REQUIRED WORK - Copy all entries without alteration and skip the pictures they hold.

AVAILABLE RECORDS -
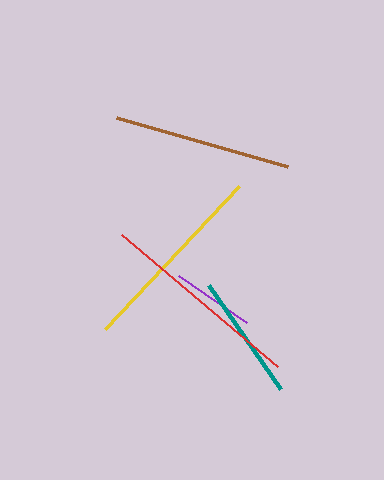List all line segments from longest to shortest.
From longest to shortest: red and yellow (about equal), brown, teal, purple.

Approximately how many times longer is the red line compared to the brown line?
The red line is approximately 1.2 times the length of the brown line.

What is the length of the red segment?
The red segment is approximately 205 pixels long.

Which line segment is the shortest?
The purple line is the shortest at approximately 82 pixels.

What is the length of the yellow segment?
The yellow segment is approximately 195 pixels long.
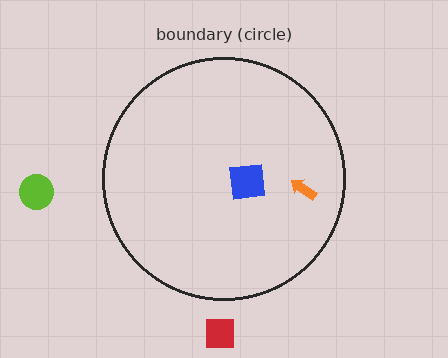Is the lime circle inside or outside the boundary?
Outside.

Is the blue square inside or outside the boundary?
Inside.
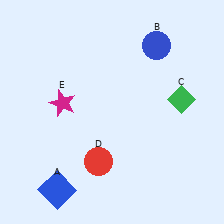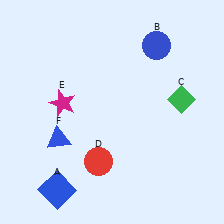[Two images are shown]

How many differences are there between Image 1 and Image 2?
There is 1 difference between the two images.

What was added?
A blue triangle (F) was added in Image 2.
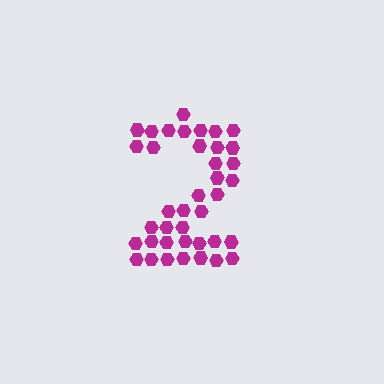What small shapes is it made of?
It is made of small hexagons.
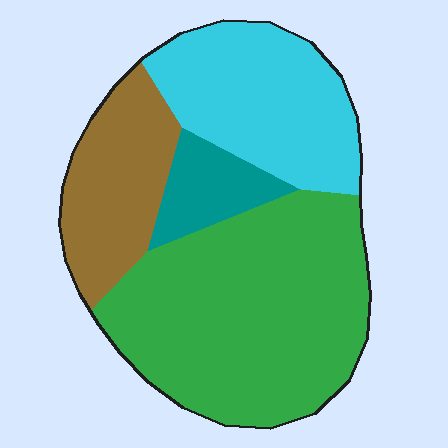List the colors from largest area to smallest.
From largest to smallest: green, cyan, brown, teal.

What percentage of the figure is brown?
Brown covers roughly 20% of the figure.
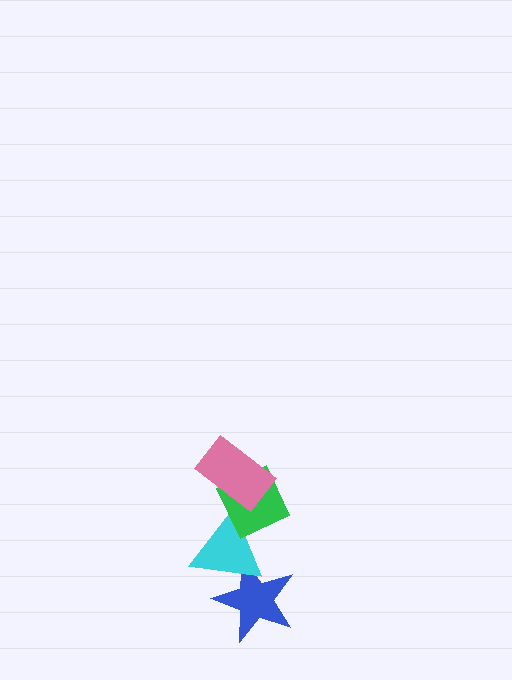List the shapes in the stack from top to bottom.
From top to bottom: the pink rectangle, the green diamond, the cyan triangle, the blue star.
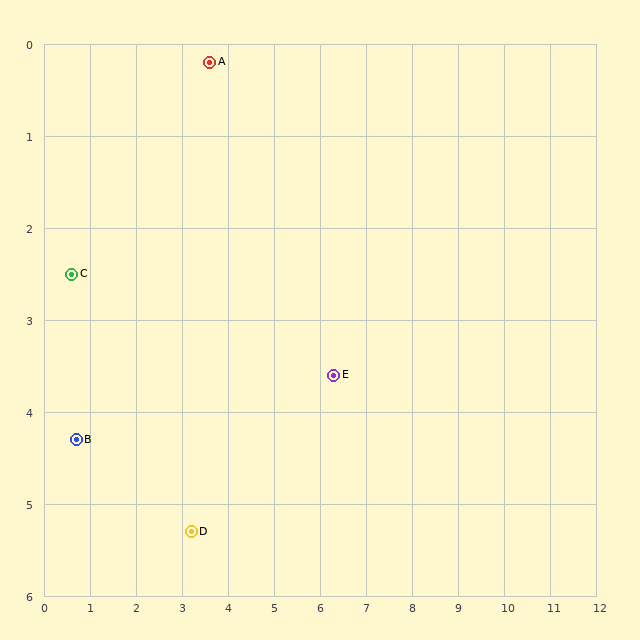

WORKED SOLUTION -
List all line segments from longest to shortest.
From longest to shortest: red and yellow (about equal), brown, teal, purple.

Approximately how many times longer is the red line compared to the brown line?
The red line is approximately 1.2 times the length of the brown line.

What is the length of the red segment?
The red segment is approximately 205 pixels long.

Which line segment is the shortest?
The purple line is the shortest at approximately 82 pixels.

What is the length of the yellow segment?
The yellow segment is approximately 195 pixels long.
Is the lime circle inside or outside the boundary?
Outside.

Is the blue square inside or outside the boundary?
Inside.
[Two images are shown]

How many differences are there between Image 1 and Image 2?
There is 1 difference between the two images.

What was added?
A blue triangle (F) was added in Image 2.
What small shapes is it made of?
It is made of small hexagons.
List the colors from largest area to smallest.
From largest to smallest: green, cyan, brown, teal.

What percentage of the figure is brown?
Brown covers roughly 20% of the figure.
List the shapes in the stack from top to bottom.
From top to bottom: the pink rectangle, the green diamond, the cyan triangle, the blue star.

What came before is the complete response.